Work to do :: Reproduce the records below in full and without edits, omitting images.

Data entries about shape features ::
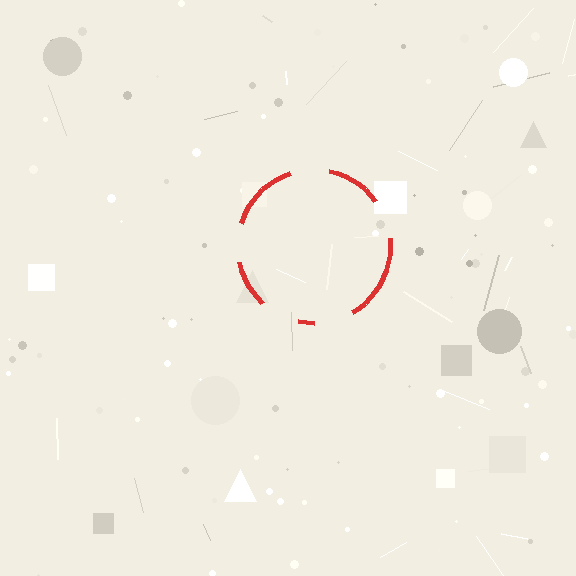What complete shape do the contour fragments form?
The contour fragments form a circle.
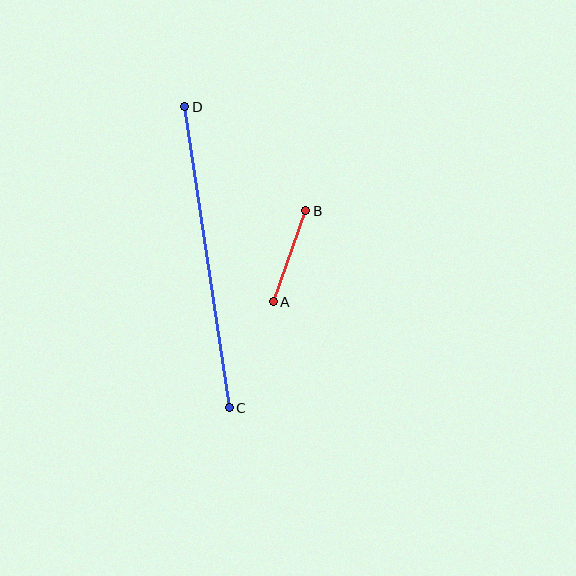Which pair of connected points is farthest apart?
Points C and D are farthest apart.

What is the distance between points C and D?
The distance is approximately 304 pixels.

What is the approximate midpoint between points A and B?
The midpoint is at approximately (289, 256) pixels.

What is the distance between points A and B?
The distance is approximately 97 pixels.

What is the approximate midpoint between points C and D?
The midpoint is at approximately (207, 257) pixels.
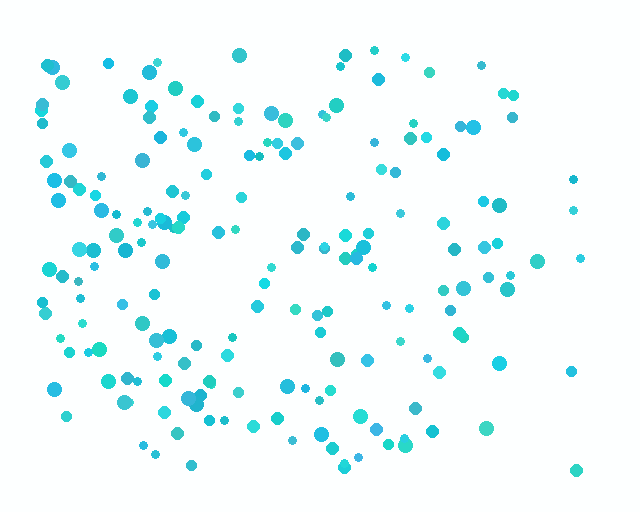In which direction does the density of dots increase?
From right to left, with the left side densest.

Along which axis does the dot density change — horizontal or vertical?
Horizontal.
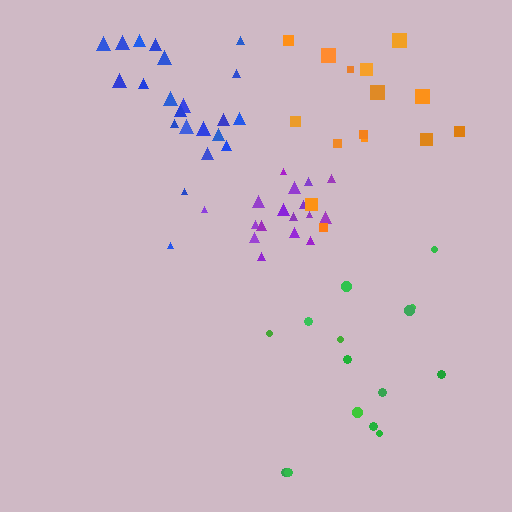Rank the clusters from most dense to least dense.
purple, blue, orange, green.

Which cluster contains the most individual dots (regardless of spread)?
Blue (22).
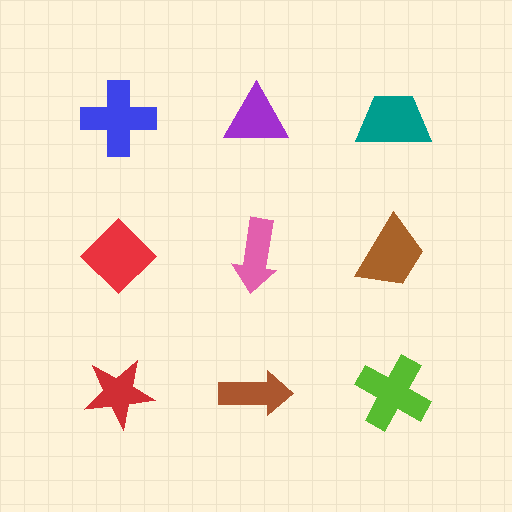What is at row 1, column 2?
A purple triangle.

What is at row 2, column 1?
A red diamond.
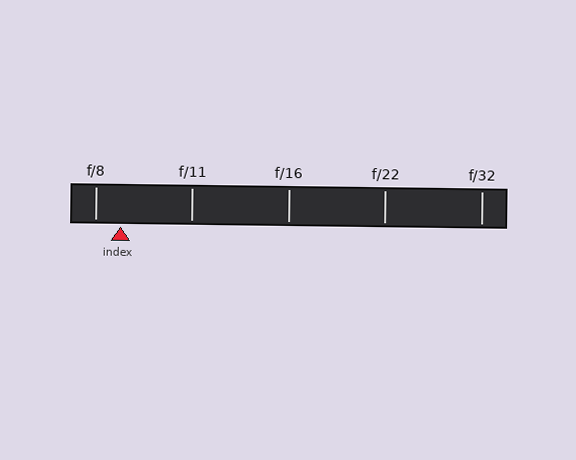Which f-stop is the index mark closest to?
The index mark is closest to f/8.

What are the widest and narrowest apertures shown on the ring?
The widest aperture shown is f/8 and the narrowest is f/32.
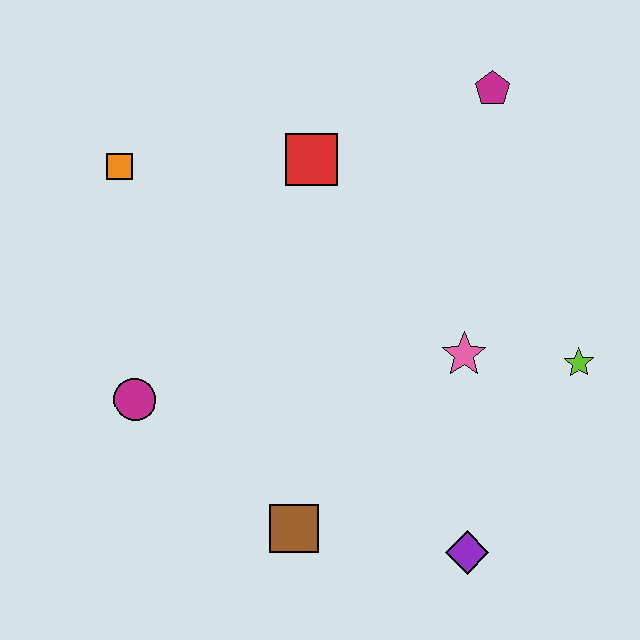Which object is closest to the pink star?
The lime star is closest to the pink star.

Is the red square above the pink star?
Yes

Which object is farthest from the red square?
The purple diamond is farthest from the red square.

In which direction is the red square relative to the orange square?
The red square is to the right of the orange square.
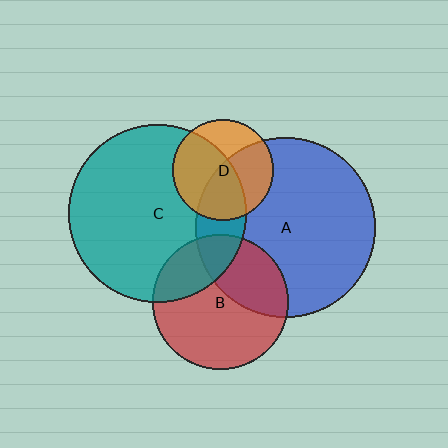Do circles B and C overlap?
Yes.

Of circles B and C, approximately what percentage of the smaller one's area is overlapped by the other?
Approximately 25%.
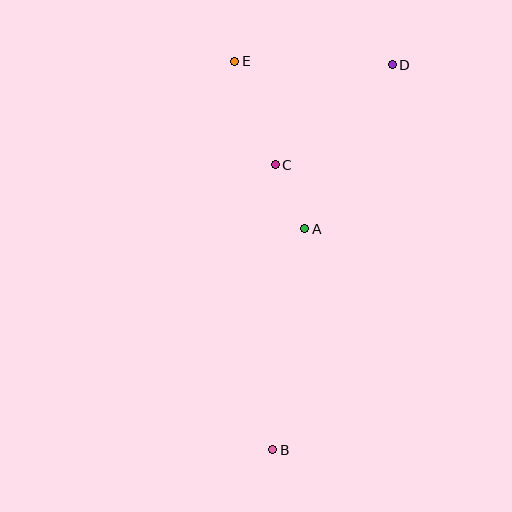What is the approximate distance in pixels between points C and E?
The distance between C and E is approximately 111 pixels.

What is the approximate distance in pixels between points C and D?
The distance between C and D is approximately 154 pixels.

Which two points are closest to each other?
Points A and C are closest to each other.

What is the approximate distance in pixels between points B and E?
The distance between B and E is approximately 390 pixels.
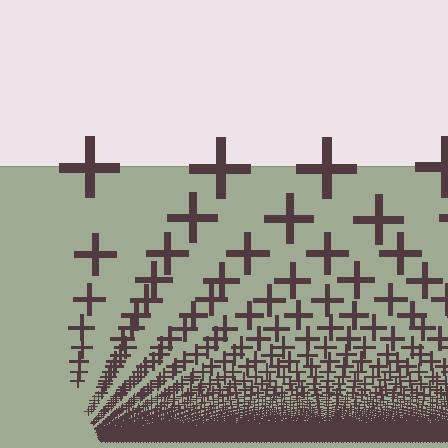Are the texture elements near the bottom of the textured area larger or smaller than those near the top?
Smaller. The gradient is inverted — elements near the bottom are smaller and denser.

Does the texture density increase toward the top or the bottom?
Density increases toward the bottom.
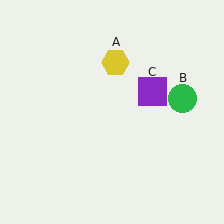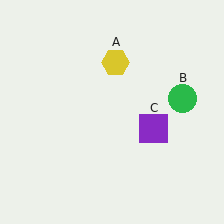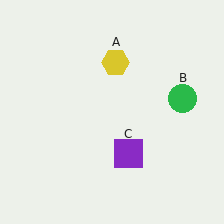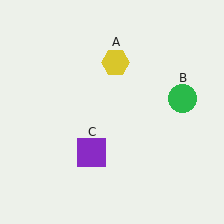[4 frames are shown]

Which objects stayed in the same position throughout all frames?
Yellow hexagon (object A) and green circle (object B) remained stationary.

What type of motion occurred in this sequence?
The purple square (object C) rotated clockwise around the center of the scene.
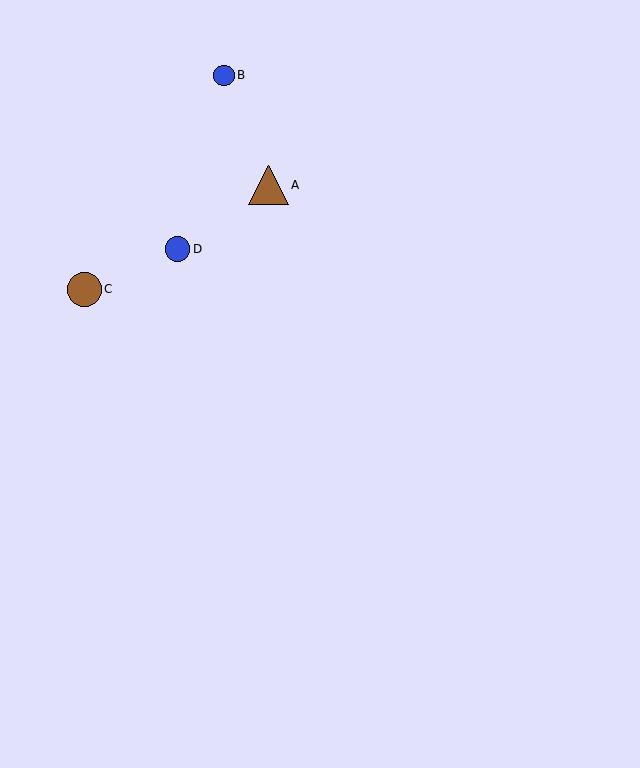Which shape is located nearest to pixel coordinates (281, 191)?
The brown triangle (labeled A) at (268, 185) is nearest to that location.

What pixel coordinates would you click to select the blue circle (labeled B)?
Click at (224, 75) to select the blue circle B.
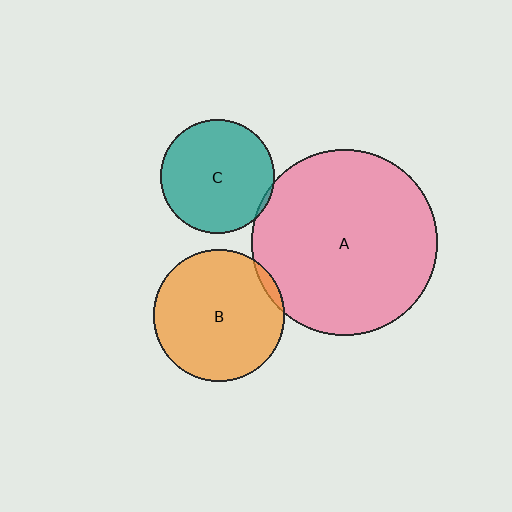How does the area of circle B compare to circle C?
Approximately 1.3 times.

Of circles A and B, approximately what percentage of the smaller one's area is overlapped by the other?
Approximately 5%.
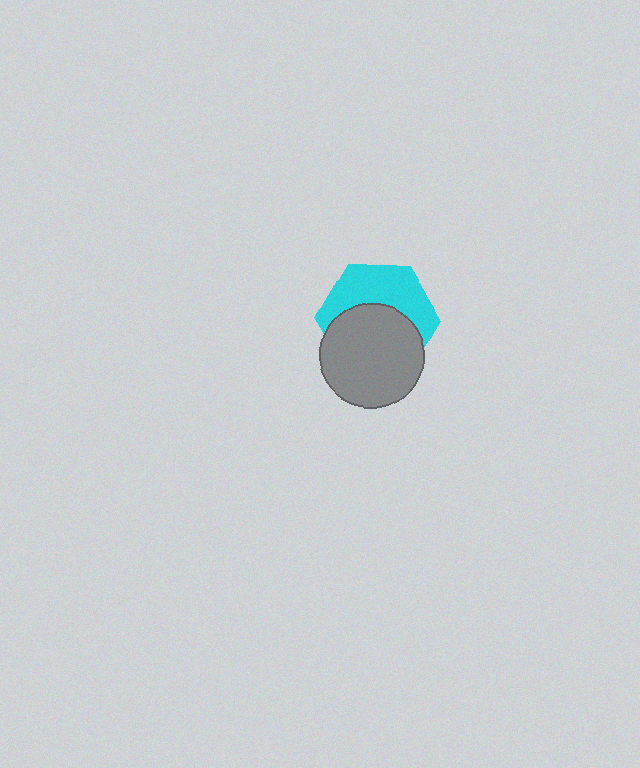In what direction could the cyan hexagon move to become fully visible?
The cyan hexagon could move up. That would shift it out from behind the gray circle entirely.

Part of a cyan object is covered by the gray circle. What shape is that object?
It is a hexagon.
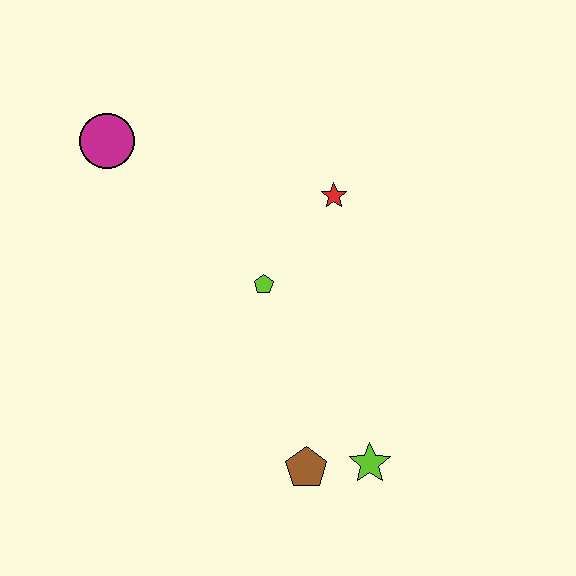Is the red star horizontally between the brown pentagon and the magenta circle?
No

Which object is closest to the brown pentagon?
The lime star is closest to the brown pentagon.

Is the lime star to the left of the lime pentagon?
No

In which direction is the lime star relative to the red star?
The lime star is below the red star.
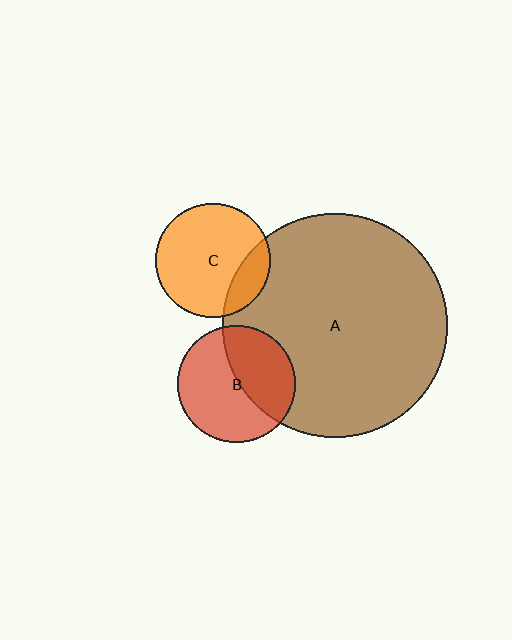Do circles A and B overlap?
Yes.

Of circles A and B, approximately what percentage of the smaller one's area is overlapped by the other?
Approximately 40%.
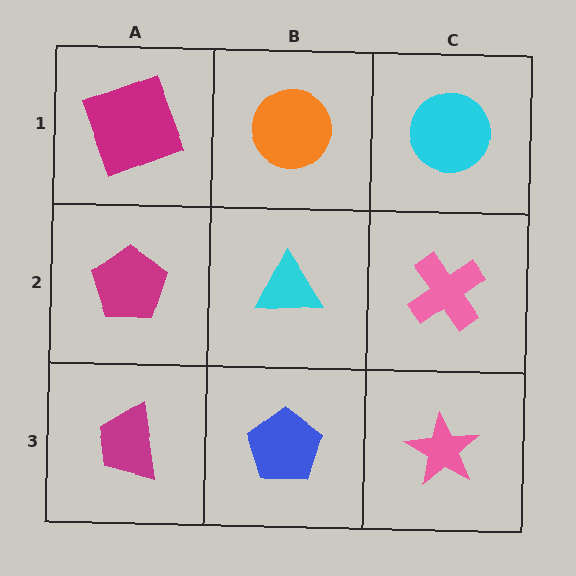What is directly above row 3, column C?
A pink cross.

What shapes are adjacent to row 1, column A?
A magenta pentagon (row 2, column A), an orange circle (row 1, column B).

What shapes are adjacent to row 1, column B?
A cyan triangle (row 2, column B), a magenta square (row 1, column A), a cyan circle (row 1, column C).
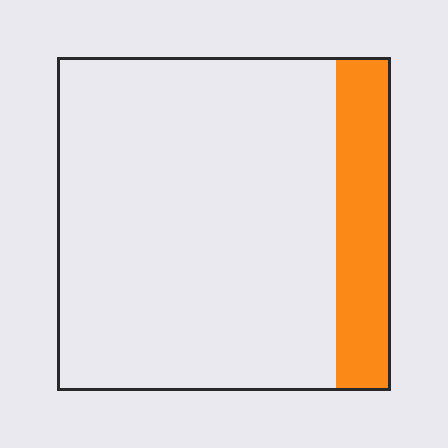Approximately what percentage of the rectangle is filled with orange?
Approximately 15%.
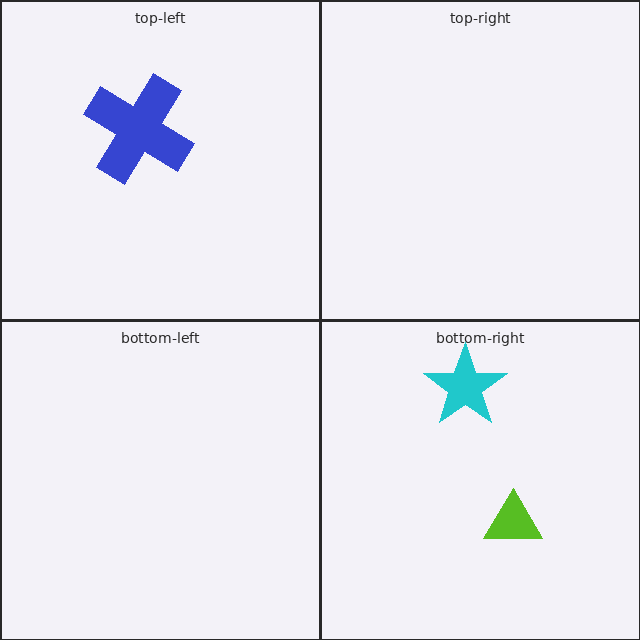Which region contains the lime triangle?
The bottom-right region.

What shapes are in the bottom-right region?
The lime triangle, the cyan star.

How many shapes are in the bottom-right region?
2.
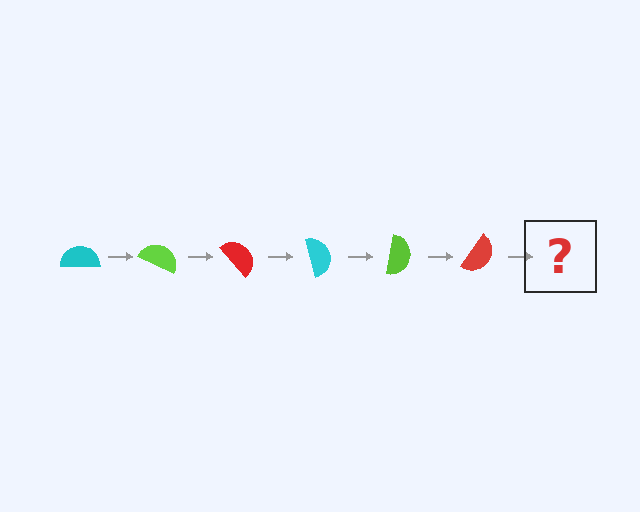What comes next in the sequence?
The next element should be a cyan semicircle, rotated 150 degrees clockwise from the start.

Response to this exercise ::
What complete shape do the contour fragments form?
The contour fragments form a circle.
Which pair of connected points is farthest apart?
Points C and D are farthest apart.

What is the distance between points C and D?
The distance is approximately 304 pixels.

What is the approximate midpoint between points A and B?
The midpoint is at approximately (289, 256) pixels.

What is the distance between points A and B?
The distance is approximately 97 pixels.

What is the approximate midpoint between points C and D?
The midpoint is at approximately (207, 257) pixels.
In which direction does the density of dots increase?
From right to left, with the left side densest.

Along which axis does the dot density change — horizontal or vertical?
Horizontal.
Rank the clusters from most dense to least dense.
purple, blue, orange, green.

Which cluster contains the most individual dots (regardless of spread)?
Blue (22).
What is at row 1, column 2?
A purple triangle.

What is at row 2, column 1?
A red diamond.
Which f-stop is the index mark closest to?
The index mark is closest to f/8.

What are the widest and narrowest apertures shown on the ring?
The widest aperture shown is f/8 and the narrowest is f/32.
Which object is closest to the pink star?
The lime star is closest to the pink star.

Is the red square above the pink star?
Yes

Which object is farthest from the red square?
The purple diamond is farthest from the red square.

In which direction is the red square relative to the orange square?
The red square is to the right of the orange square.
Do circles B and C overlap?
Yes.

Of circles B and C, approximately what percentage of the smaller one's area is overlapped by the other?
Approximately 25%.
What is the approximate distance in pixels between points C and E?
The distance between C and E is approximately 111 pixels.

What is the approximate distance in pixels between points C and D?
The distance between C and D is approximately 154 pixels.

Which two points are closest to each other?
Points A and C are closest to each other.

What is the approximate distance in pixels between points B and E?
The distance between B and E is approximately 390 pixels.
Are the texture elements near the bottom of the textured area larger or smaller than those near the top?
Smaller. The gradient is inverted — elements near the bottom are smaller and denser.

Does the texture density increase toward the top or the bottom?
Density increases toward the bottom.
[4 frames are shown]

Which objects stayed in the same position throughout all frames?
Yellow hexagon (object A) and green circle (object B) remained stationary.

What type of motion occurred in this sequence?
The purple square (object C) rotated clockwise around the center of the scene.
Which shape is located nearest to pixel coordinates (281, 191)?
The brown triangle (labeled A) at (268, 185) is nearest to that location.

What pixel coordinates would you click to select the blue circle (labeled B)?
Click at (224, 75) to select the blue circle B.
How does the area of circle B compare to circle C?
Approximately 1.3 times.

Of circles A and B, approximately what percentage of the smaller one's area is overlapped by the other?
Approximately 5%.
In what direction could the cyan hexagon move to become fully visible?
The cyan hexagon could move up. That would shift it out from behind the gray circle entirely.

Part of a cyan object is covered by the gray circle. What shape is that object?
It is a hexagon.
Is the red star horizontally between the brown pentagon and the magenta circle?
No

Which object is closest to the brown pentagon?
The lime star is closest to the brown pentagon.

Is the lime star to the left of the lime pentagon?
No

In which direction is the lime star relative to the red star?
The lime star is below the red star.
Do circles A and B overlap?
Yes.

Of circles A and B, approximately what percentage of the smaller one's area is overlapped by the other?
Approximately 40%.
What is directly above row 3, column C?
A pink cross.

What shapes are adjacent to row 1, column A?
A magenta pentagon (row 2, column A), an orange circle (row 1, column B).

What shapes are adjacent to row 1, column B?
A cyan triangle (row 2, column B), a magenta square (row 1, column A), a cyan circle (row 1, column C).
Approximately what percentage of the rectangle is filled with orange?
Approximately 15%.
Which region contains the lime triangle?
The bottom-right region.

What shapes are in the bottom-right region?
The lime triangle, the cyan star.

How many shapes are in the bottom-right region?
2.
What comes next in the sequence?
The next element should be a cyan semicircle, rotated 150 degrees clockwise from the start.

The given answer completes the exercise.